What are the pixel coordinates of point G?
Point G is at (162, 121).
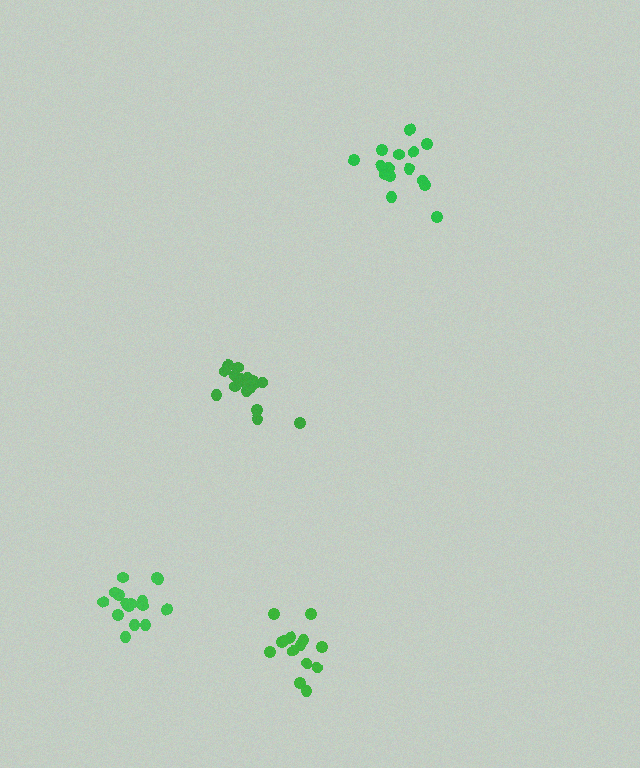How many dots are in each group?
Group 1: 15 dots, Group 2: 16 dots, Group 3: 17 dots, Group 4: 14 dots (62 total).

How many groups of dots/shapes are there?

■ Required task
Make an exact copy of all entries above, dropping the images.

■ Answer
What are the pixel coordinates of point G?
Point G is at (162, 121).
How many dots are in each group?
Group 1: 15 dots, Group 2: 16 dots, Group 3: 17 dots, Group 4: 14 dots (62 total).

How many groups of dots/shapes are there?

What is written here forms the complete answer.